------ Given records

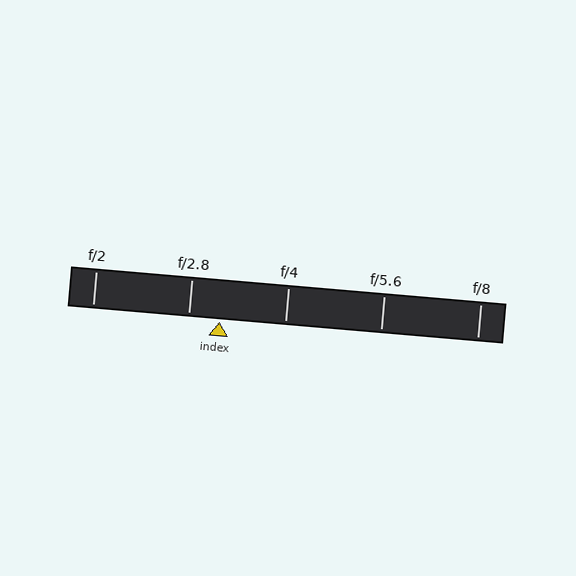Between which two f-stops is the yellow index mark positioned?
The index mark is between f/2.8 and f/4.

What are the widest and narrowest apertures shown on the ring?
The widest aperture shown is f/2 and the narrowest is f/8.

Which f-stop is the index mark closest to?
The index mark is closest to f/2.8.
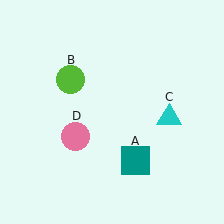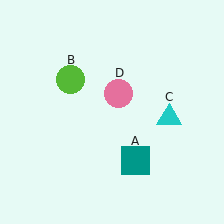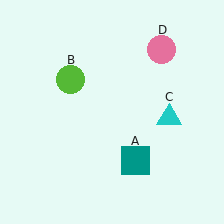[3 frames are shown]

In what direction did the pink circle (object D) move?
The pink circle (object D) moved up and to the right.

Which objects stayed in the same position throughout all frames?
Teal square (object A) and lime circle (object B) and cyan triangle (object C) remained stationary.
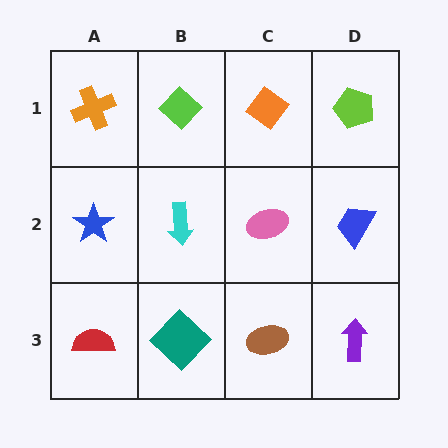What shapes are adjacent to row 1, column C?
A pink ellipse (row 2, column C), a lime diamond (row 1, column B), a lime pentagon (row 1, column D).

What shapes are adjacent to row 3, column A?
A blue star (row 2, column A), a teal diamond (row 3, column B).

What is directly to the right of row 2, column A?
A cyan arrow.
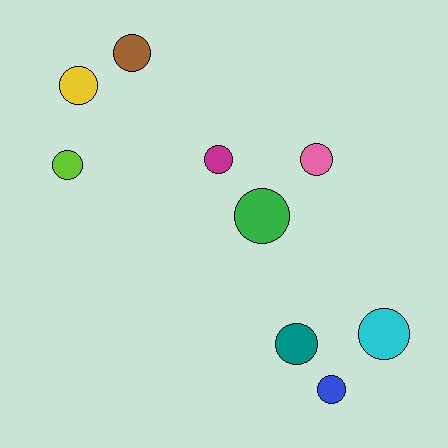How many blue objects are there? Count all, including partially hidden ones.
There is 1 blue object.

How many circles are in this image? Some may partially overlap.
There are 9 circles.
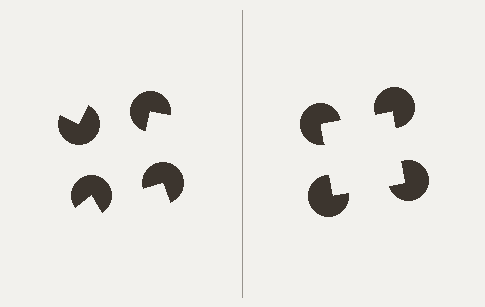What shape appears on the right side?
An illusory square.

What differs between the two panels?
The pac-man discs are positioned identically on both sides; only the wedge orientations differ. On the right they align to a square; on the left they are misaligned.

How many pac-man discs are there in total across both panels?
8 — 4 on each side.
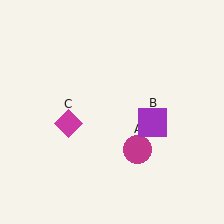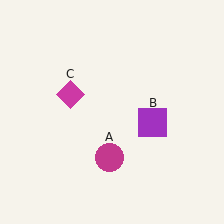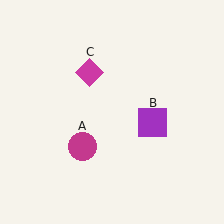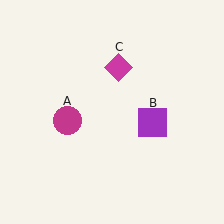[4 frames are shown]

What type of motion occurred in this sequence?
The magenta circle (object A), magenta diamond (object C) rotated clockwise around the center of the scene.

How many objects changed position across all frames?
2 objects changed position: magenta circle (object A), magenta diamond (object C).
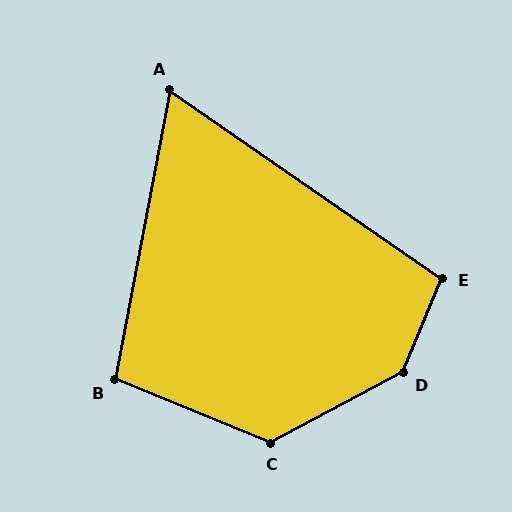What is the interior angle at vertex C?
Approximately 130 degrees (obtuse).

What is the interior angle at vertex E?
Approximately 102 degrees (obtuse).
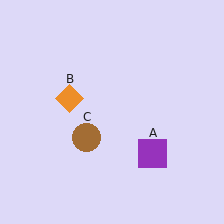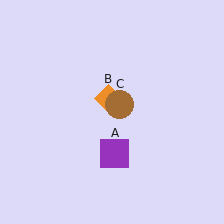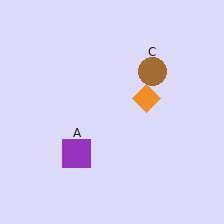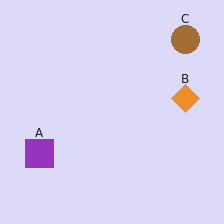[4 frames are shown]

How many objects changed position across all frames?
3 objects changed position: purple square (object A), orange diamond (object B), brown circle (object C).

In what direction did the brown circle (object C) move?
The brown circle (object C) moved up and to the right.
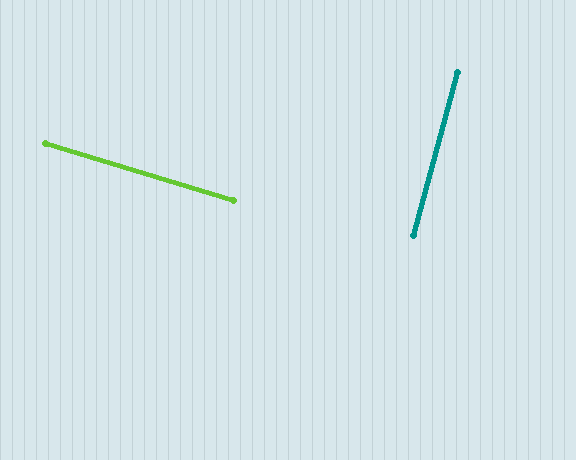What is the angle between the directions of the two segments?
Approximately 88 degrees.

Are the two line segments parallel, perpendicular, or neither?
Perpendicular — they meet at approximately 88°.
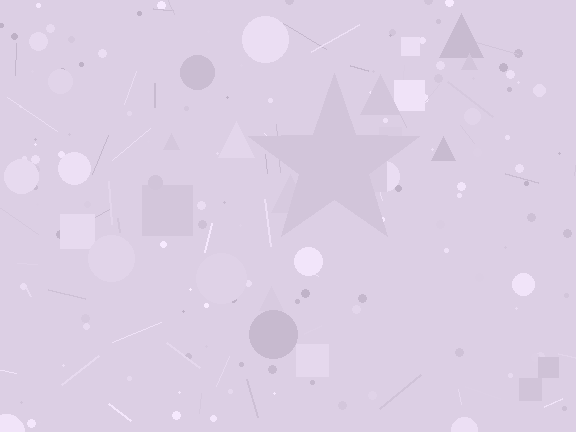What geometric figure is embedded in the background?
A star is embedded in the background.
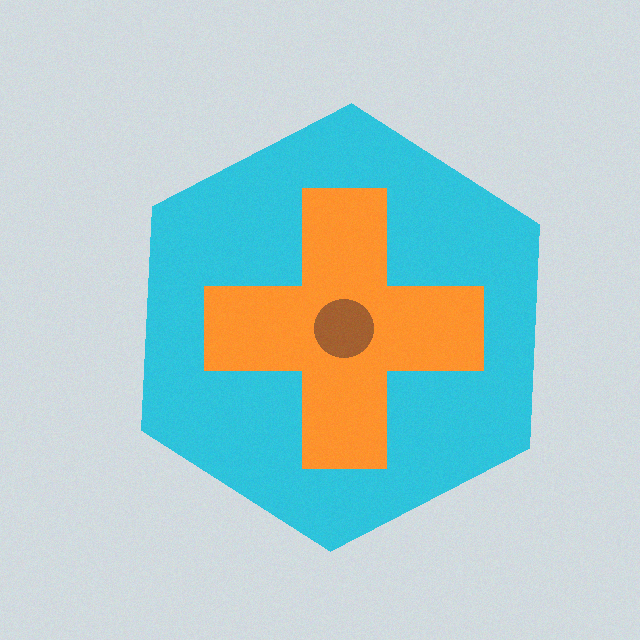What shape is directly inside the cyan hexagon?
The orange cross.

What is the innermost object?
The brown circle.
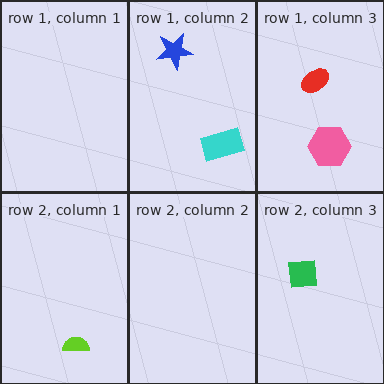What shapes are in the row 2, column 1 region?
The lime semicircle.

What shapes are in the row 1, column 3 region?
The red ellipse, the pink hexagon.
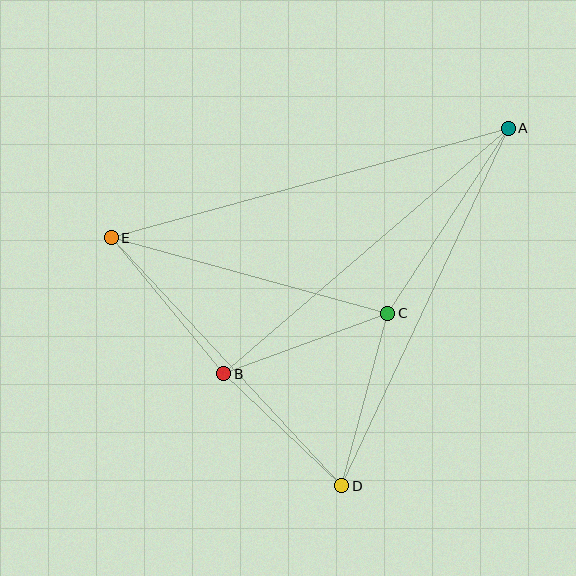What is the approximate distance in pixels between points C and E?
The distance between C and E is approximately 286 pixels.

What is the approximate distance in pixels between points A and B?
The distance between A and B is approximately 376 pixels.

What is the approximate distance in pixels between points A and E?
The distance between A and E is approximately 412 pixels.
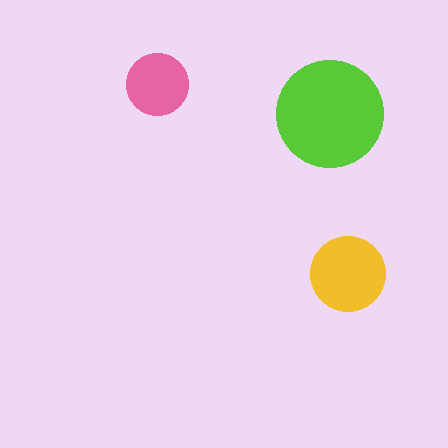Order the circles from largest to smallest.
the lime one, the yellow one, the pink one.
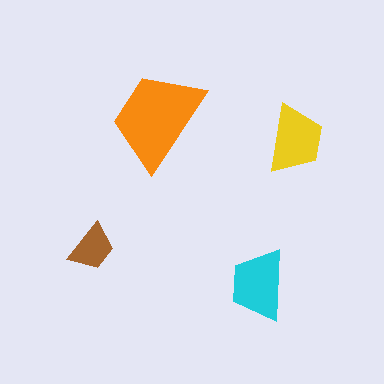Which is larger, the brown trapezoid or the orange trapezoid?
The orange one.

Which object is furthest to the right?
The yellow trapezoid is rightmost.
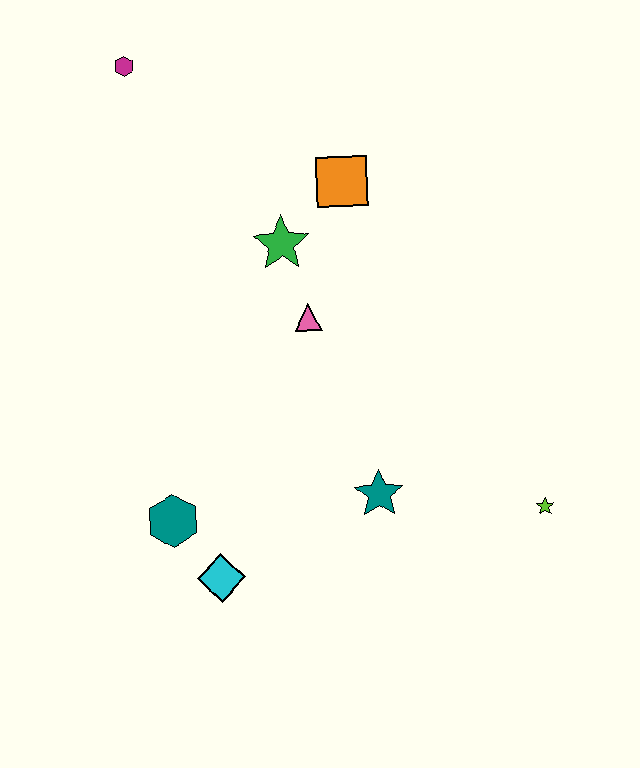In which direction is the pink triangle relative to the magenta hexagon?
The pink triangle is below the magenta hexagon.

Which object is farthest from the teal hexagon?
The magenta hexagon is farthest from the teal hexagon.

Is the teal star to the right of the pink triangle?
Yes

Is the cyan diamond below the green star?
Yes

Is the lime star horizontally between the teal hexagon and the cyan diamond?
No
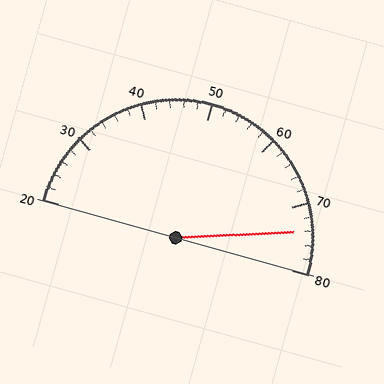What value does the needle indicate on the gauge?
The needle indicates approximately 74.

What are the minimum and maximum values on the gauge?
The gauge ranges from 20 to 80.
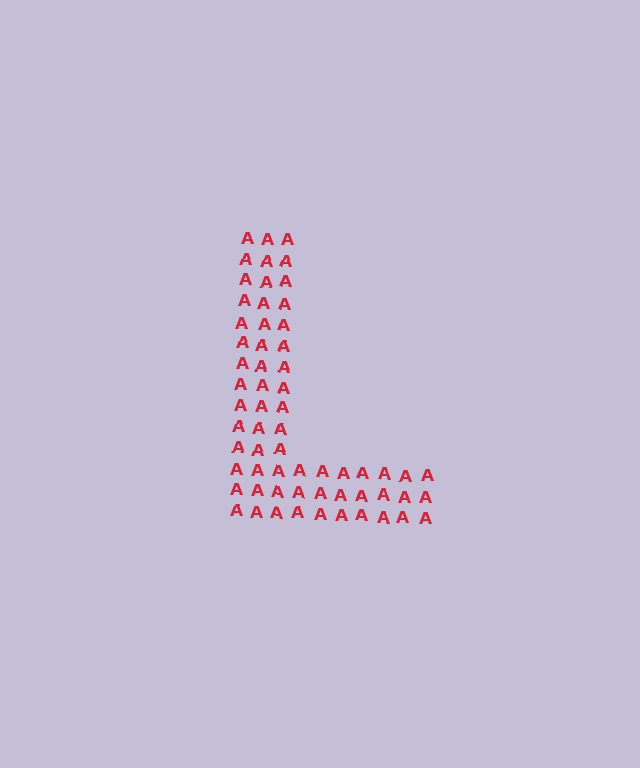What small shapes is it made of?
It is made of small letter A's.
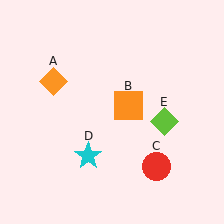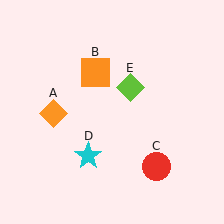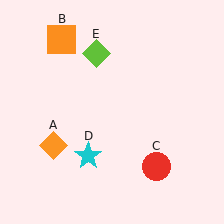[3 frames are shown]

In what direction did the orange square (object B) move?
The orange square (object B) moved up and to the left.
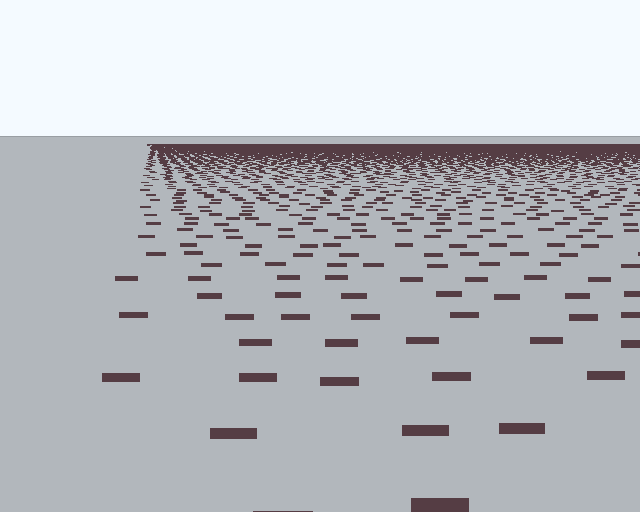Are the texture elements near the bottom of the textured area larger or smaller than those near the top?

------------

:: Given problem ::
Your copy should match the records word for word, with the pictures removed.

:: Response to this exercise ::
Between which two f-stops is the yellow index mark positioned?
The index mark is between f/2.8 and f/4.

What are the widest and narrowest apertures shown on the ring?
The widest aperture shown is f/2 and the narrowest is f/8.

Which f-stop is the index mark closest to?
The index mark is closest to f/2.8.
[3 frames are shown]

In what direction did the pink circle (object D) move?
The pink circle (object D) moved up and to the right.

Which objects stayed in the same position throughout all frames?
Teal square (object A) and lime circle (object B) and cyan triangle (object C) remained stationary.
What shapes are adjacent to row 1, column C?
A pink ellipse (row 2, column C), a lime diamond (row 1, column B), a lime pentagon (row 1, column D).

What shapes are adjacent to row 3, column A?
A blue star (row 2, column A), a teal diamond (row 3, column B).

What is directly to the right of row 2, column A?
A cyan arrow.
How many blue objects are there? Count all, including partially hidden ones.
There is 1 blue object.

How many circles are in this image? Some may partially overlap.
There are 9 circles.
What shape appears on the right side?
An illusory square.

What differs between the two panels?
The pac-man discs are positioned identically on both sides; only the wedge orientations differ. On the right they align to a square; on the left they are misaligned.

How many pac-man discs are there in total across both panels?
8 — 4 on each side.
[4 frames are shown]

What type of motion occurred in this sequence?
The magenta circle (object A), magenta diamond (object C) rotated clockwise around the center of the scene.

How many objects changed position across all frames?
2 objects changed position: magenta circle (object A), magenta diamond (object C).
What is the interior angle at vertex C?
Approximately 130 degrees (obtuse).

What is the interior angle at vertex E?
Approximately 102 degrees (obtuse).
[4 frames are shown]

How many objects changed position across all frames?
3 objects changed position: purple square (object A), orange diamond (object B), brown circle (object C).

In what direction did the brown circle (object C) move?
The brown circle (object C) moved up and to the right.
What is the angle between the directions of the two segments?
Approximately 88 degrees.

Are the two line segments parallel, perpendicular, or neither?
Perpendicular — they meet at approximately 88°.
What geometric figure is embedded in the background?
A star is embedded in the background.
What shape is directly inside the cyan hexagon?
The orange cross.

What is the innermost object?
The brown circle.
What shapes are in the row 2, column 1 region?
The lime semicircle.

What shapes are in the row 1, column 3 region?
The red ellipse, the pink hexagon.
What is the approximate distance in pixels between points C and E?
The distance between C and E is approximately 286 pixels.

What is the approximate distance in pixels between points A and B?
The distance between A and B is approximately 376 pixels.

What is the approximate distance in pixels between points A and E?
The distance between A and E is approximately 412 pixels.
Order the circles from largest to smallest.
the lime one, the yellow one, the pink one.
Which is larger, the brown trapezoid or the orange trapezoid?
The orange one.

Which object is furthest to the right?
The yellow trapezoid is rightmost.
In which direction is the pink triangle relative to the magenta hexagon?
The pink triangle is below the magenta hexagon.

Which object is farthest from the teal hexagon?
The magenta hexagon is farthest from the teal hexagon.

Is the teal star to the right of the pink triangle?
Yes

Is the cyan diamond below the green star?
Yes

Is the lime star horizontally between the teal hexagon and the cyan diamond?
No
What value does the needle indicate on the gauge?
The needle indicates approximately 74.

What are the minimum and maximum values on the gauge?
The gauge ranges from 20 to 80.
What small shapes is it made of?
It is made of small letter A's.
[3 frames are shown]

In what direction did the orange square (object B) move?
The orange square (object B) moved up and to the left.
Are the texture elements near the bottom of the textured area larger or smaller than those near the top?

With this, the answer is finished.